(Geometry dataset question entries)
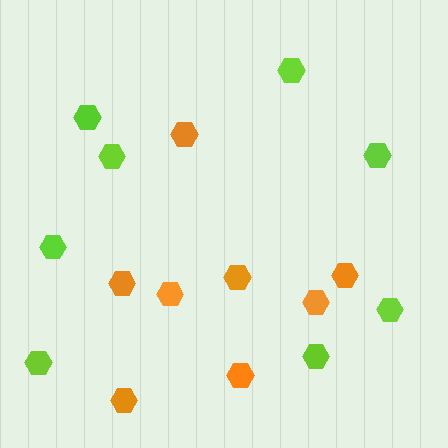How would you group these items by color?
There are 2 groups: one group of lime hexagons (8) and one group of orange hexagons (8).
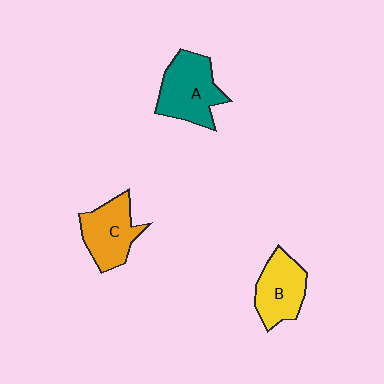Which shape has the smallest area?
Shape B (yellow).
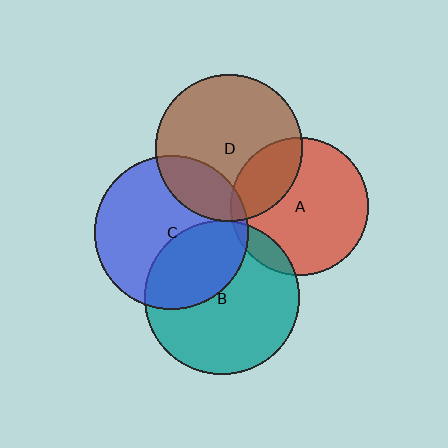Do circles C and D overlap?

What you need to do —
Go through the listing above and write it all out exactly, leaving out any picture.

Exercise response —
How would you group these items by color?
There are 2 groups: one group of lime hexagons (8) and one group of orange hexagons (8).
Which shape has the smallest area?
Shape B (yellow).
Do circles C and D overlap?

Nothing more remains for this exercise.